DIRECTION:
Retype, exactly and with nothing added, the lines from the one showing "Is the blue square below the teal diamond?" through the final line of the material. Omit pictures.

DATA TO PROCESS:

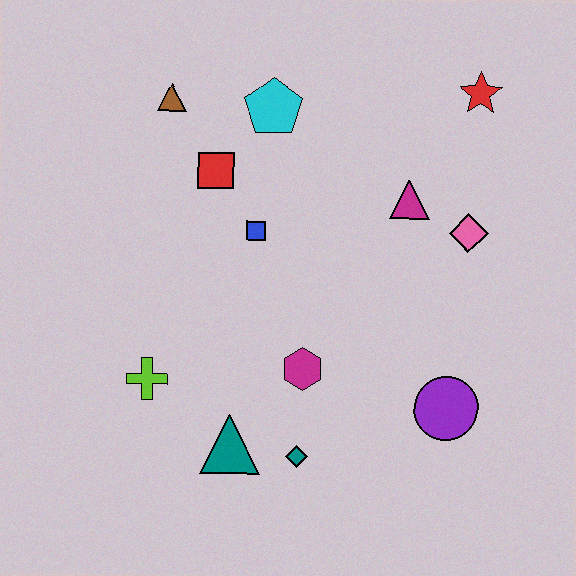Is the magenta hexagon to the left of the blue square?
No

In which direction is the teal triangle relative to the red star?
The teal triangle is below the red star.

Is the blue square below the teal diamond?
No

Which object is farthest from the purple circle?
The brown triangle is farthest from the purple circle.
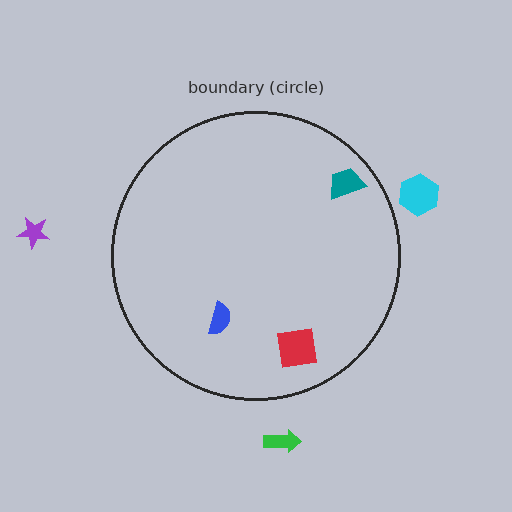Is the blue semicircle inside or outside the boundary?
Inside.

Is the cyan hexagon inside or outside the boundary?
Outside.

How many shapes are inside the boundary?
3 inside, 3 outside.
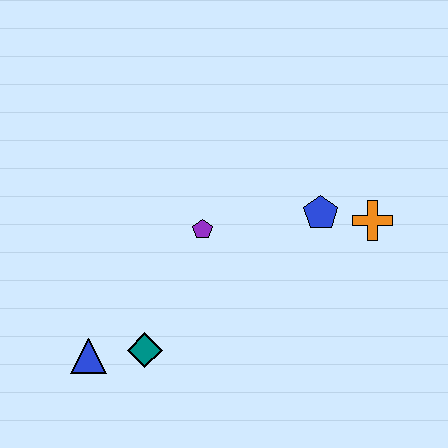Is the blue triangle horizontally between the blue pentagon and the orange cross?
No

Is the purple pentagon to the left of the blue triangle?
No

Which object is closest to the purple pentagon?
The blue pentagon is closest to the purple pentagon.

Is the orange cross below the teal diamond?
No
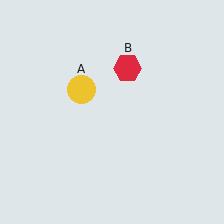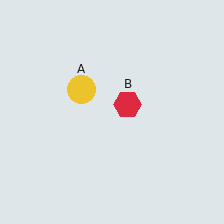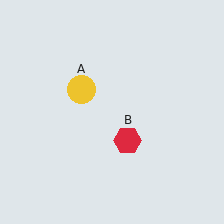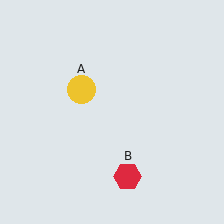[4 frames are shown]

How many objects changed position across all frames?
1 object changed position: red hexagon (object B).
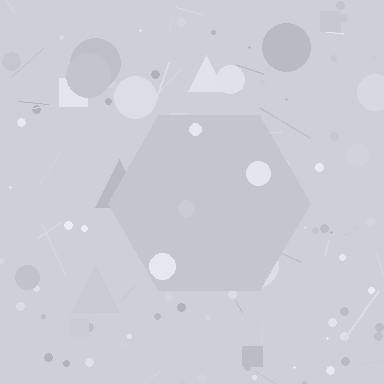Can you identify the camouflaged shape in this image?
The camouflaged shape is a hexagon.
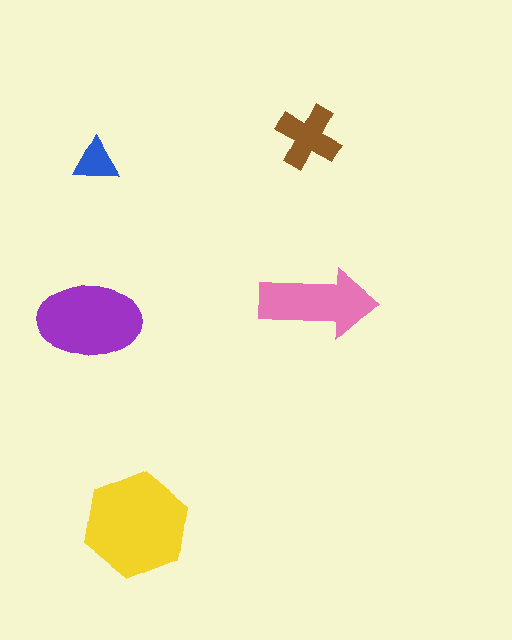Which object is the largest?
The yellow hexagon.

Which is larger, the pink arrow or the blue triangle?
The pink arrow.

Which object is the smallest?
The blue triangle.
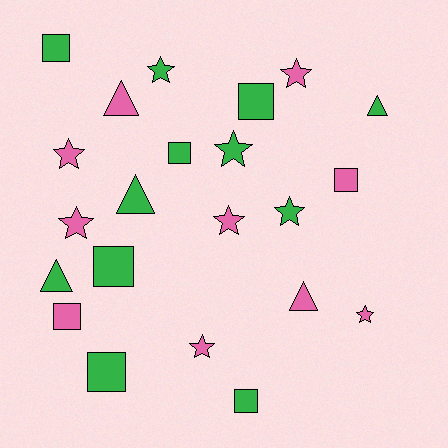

RESULT:
Is the blue square below the teal diamond?
No

Which object is farthest from the purple circle?
The brown triangle is farthest from the purple circle.
Is the blue semicircle inside or outside the boundary?
Inside.

Is the cyan hexagon inside or outside the boundary?
Outside.

How many shapes are inside the boundary?
3 inside, 3 outside.
Is the blue triangle horizontally between the blue pentagon and the orange cross?
No

Is the purple pentagon to the left of the blue triangle?
No

Which object is closest to the purple pentagon?
The blue pentagon is closest to the purple pentagon.

Is the orange cross below the teal diamond?
No
[4 frames are shown]

How many objects changed position across all frames?
1 object changed position: red hexagon (object B).
Can you identify the camouflaged shape in this image?
The camouflaged shape is a hexagon.
Which object is the largest?
The yellow hexagon.

Which is larger, the pink arrow or the blue triangle?
The pink arrow.

Which object is the smallest?
The blue triangle.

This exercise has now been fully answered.